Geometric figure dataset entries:
begin

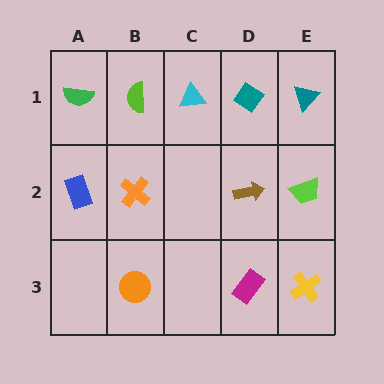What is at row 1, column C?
A cyan triangle.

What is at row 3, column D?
A magenta rectangle.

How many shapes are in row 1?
5 shapes.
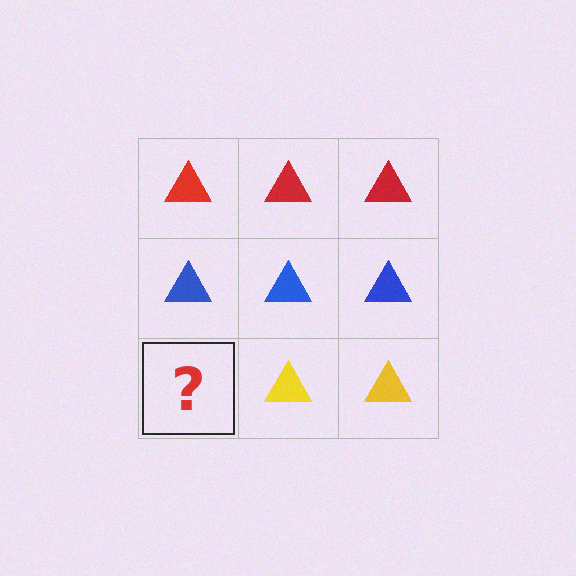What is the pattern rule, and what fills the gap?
The rule is that each row has a consistent color. The gap should be filled with a yellow triangle.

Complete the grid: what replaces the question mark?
The question mark should be replaced with a yellow triangle.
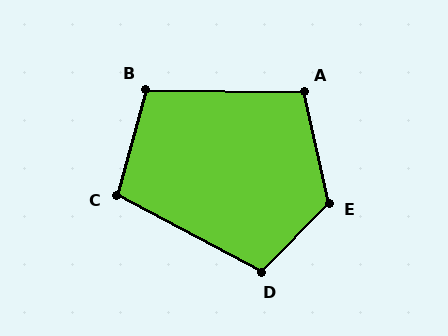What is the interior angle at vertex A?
Approximately 103 degrees (obtuse).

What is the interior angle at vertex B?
Approximately 105 degrees (obtuse).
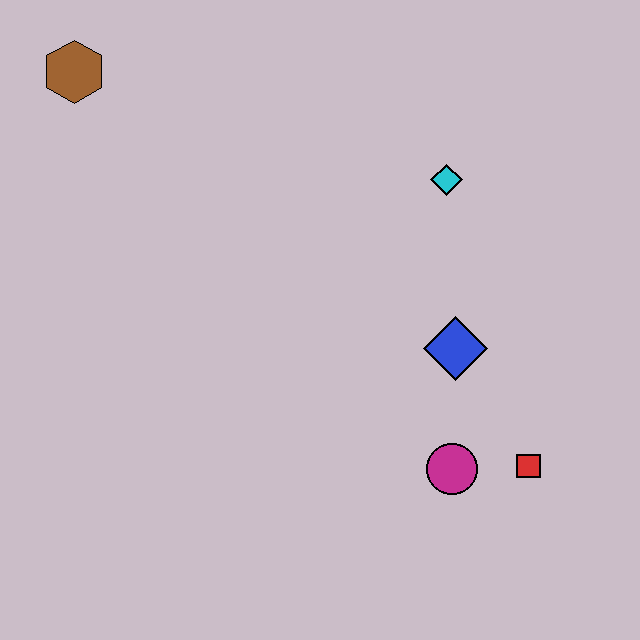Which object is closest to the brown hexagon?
The cyan diamond is closest to the brown hexagon.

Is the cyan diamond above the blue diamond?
Yes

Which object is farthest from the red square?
The brown hexagon is farthest from the red square.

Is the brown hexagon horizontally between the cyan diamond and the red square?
No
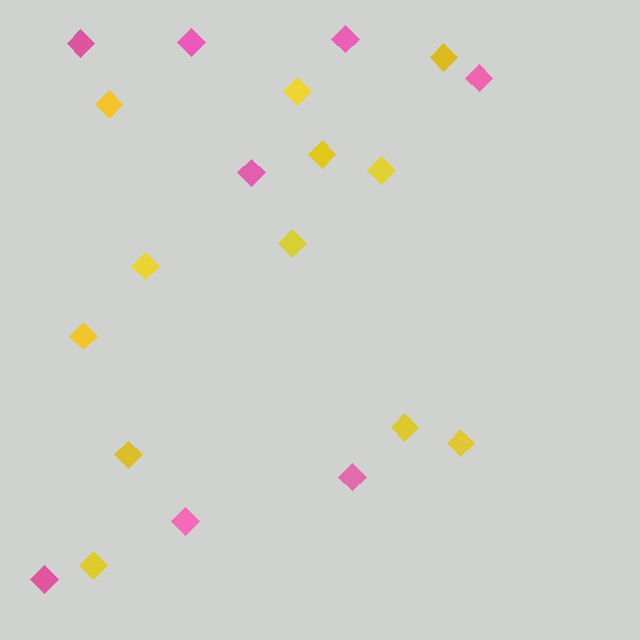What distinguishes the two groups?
There are 2 groups: one group of yellow diamonds (12) and one group of pink diamonds (8).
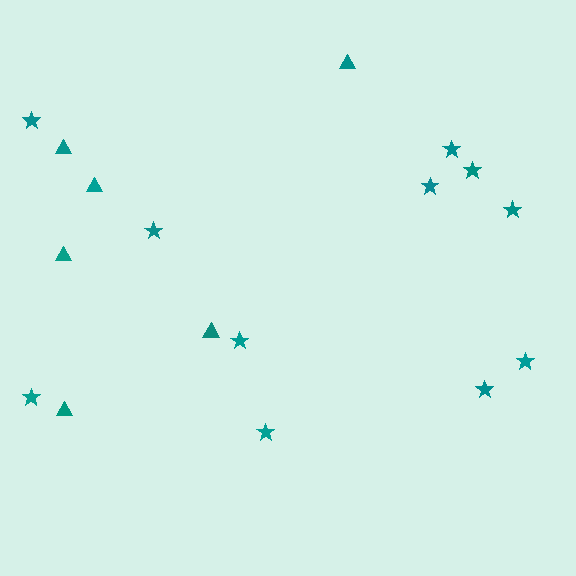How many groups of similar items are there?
There are 2 groups: one group of triangles (6) and one group of stars (11).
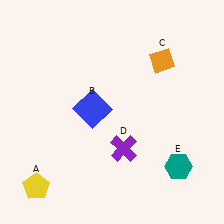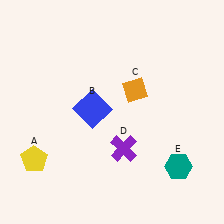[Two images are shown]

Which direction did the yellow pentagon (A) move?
The yellow pentagon (A) moved up.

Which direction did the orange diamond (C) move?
The orange diamond (C) moved down and to the left.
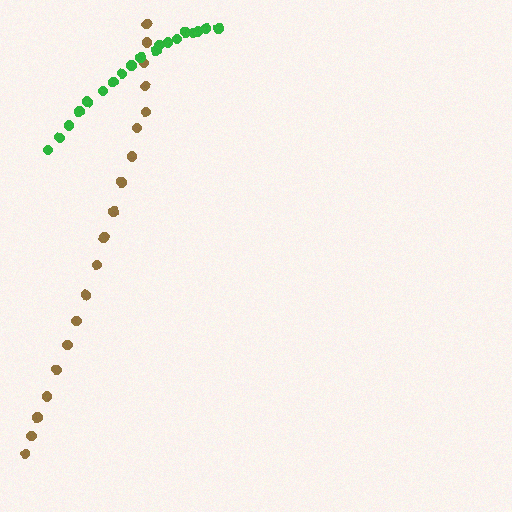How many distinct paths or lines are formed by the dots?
There are 2 distinct paths.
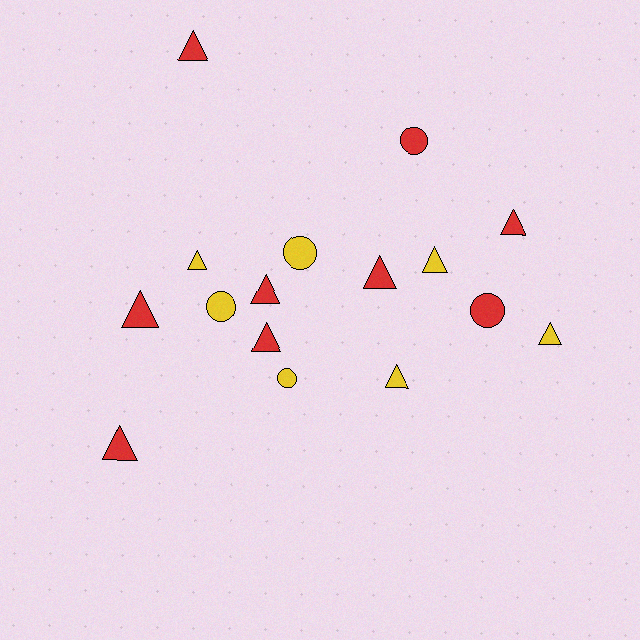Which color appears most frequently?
Red, with 9 objects.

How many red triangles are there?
There are 7 red triangles.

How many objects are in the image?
There are 16 objects.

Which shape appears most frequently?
Triangle, with 11 objects.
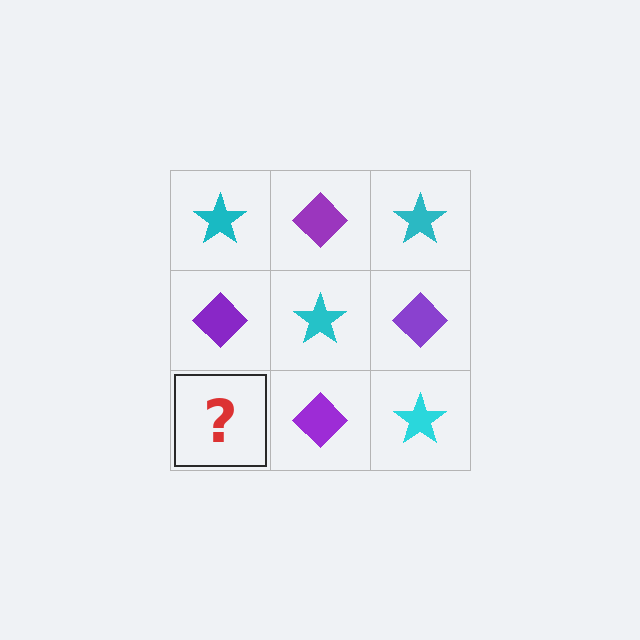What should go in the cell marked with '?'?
The missing cell should contain a cyan star.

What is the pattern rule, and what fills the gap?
The rule is that it alternates cyan star and purple diamond in a checkerboard pattern. The gap should be filled with a cyan star.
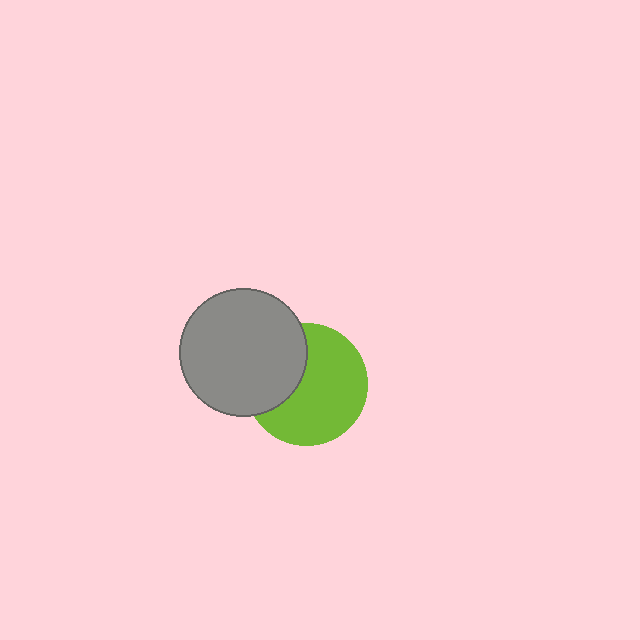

end

__The request__
Omit the pictures, and quote the material above exactly as given.

__Solution to the problem__
What is at row 1, column C?
A cyan triangle.

What is at row 3, column D?
A magenta rectangle.

How many shapes are in row 1?
5 shapes.
What is the pattern rule, and what fills the gap?
The rule is that each row has a consistent color. The gap should be filled with a yellow triangle.

Complete the grid: what replaces the question mark?
The question mark should be replaced with a yellow triangle.
What is the interior angle at vertex A?
Approximately 103 degrees (obtuse).

What is the interior angle at vertex B?
Approximately 105 degrees (obtuse).
Which object is closest to the brown hexagon?
The cyan diamond is closest to the brown hexagon.

Is the cyan diamond above the blue diamond?
Yes

Which object is farthest from the red square?
The brown hexagon is farthest from the red square.

Is the brown hexagon horizontally between the cyan diamond and the red square?
No
What distinguishes the two groups?
There are 2 groups: one group of yellow diamonds (12) and one group of pink diamonds (8).
How many groups of similar items are there?
There are 2 groups: one group of triangles (6) and one group of stars (11).
[Two images are shown]

Which direction did the yellow pentagon (A) move?
The yellow pentagon (A) moved up.

Which direction did the orange diamond (C) move?
The orange diamond (C) moved down and to the left.
How many distinct paths or lines are formed by the dots?
There are 2 distinct paths.
Which color appears most frequently?
Red, with 9 objects.

How many red triangles are there?
There are 7 red triangles.

How many objects are in the image?
There are 16 objects.

Which shape appears most frequently?
Triangle, with 11 objects.
What should go in the cell marked with '?'?
The missing cell should contain a cyan star.

What is the pattern rule, and what fills the gap?
The rule is that it alternates cyan star and purple diamond in a checkerboard pattern. The gap should be filled with a cyan star.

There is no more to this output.